Instructions for the task | Copy the rows from the start of the rows up to and including the line with "93,367,98,375", swapping "cell phones" for "mobile phones" and leaving everything else unchanged. Omit the pictures from your answer.

== Data supplied

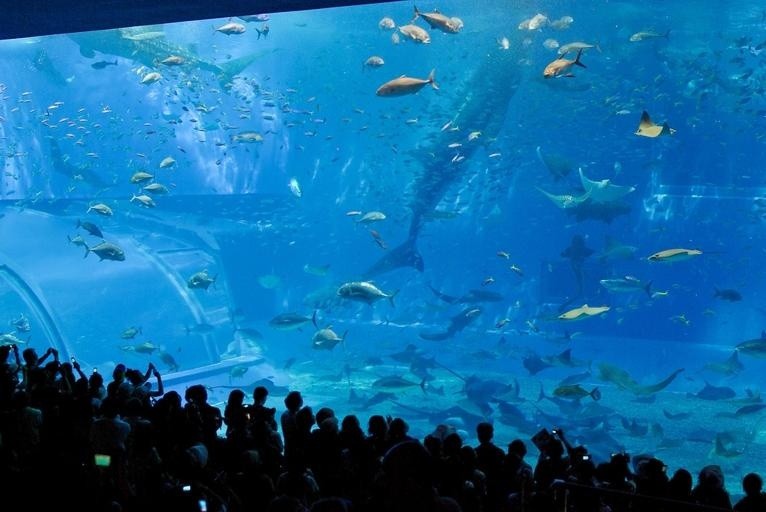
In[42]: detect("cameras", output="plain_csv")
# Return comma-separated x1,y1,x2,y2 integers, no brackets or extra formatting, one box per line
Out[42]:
552,429,558,434
94,452,112,466
182,483,192,491
582,454,592,460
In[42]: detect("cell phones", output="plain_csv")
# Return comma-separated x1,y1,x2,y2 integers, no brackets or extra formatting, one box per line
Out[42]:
198,500,207,511
242,404,249,408
71,357,76,366
93,367,98,375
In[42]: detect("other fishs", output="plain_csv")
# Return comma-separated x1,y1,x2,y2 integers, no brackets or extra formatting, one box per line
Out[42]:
0,4,766,465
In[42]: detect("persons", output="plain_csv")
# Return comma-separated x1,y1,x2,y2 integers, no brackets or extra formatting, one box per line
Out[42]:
0,344,766,512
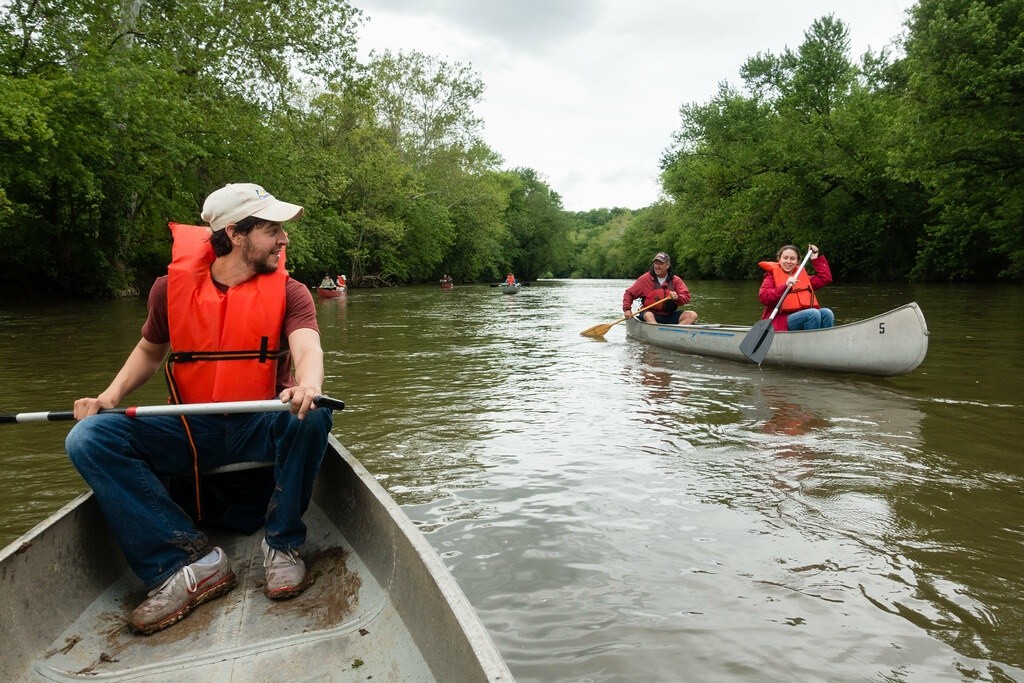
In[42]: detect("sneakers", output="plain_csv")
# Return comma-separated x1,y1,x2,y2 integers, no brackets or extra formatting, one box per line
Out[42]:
261,537,309,599
129,547,237,633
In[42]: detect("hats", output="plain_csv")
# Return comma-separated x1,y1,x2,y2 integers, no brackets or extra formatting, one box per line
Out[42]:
201,183,304,232
342,275,346,280
654,251,670,263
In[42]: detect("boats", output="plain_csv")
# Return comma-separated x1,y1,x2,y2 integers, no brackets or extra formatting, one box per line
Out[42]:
317,286,347,297
441,282,453,288
500,282,521,294
625,296,930,377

====

Exercise output |
In[42]: detect("cameras", output="plain_csv")
# Return comma-separated x1,y1,x2,y2 integers, no brackets or extra formatting, one box per line
Out[42]:
552,429,558,434
94,452,112,466
182,483,192,491
582,454,592,460
In[42]: detect("mobile phones", output="plain_csv")
# Return comma-separated x1,y1,x2,y2 integers, no brackets or extra formatting, one box per line
Out[42]:
198,500,207,511
242,404,249,408
71,357,76,366
93,367,98,375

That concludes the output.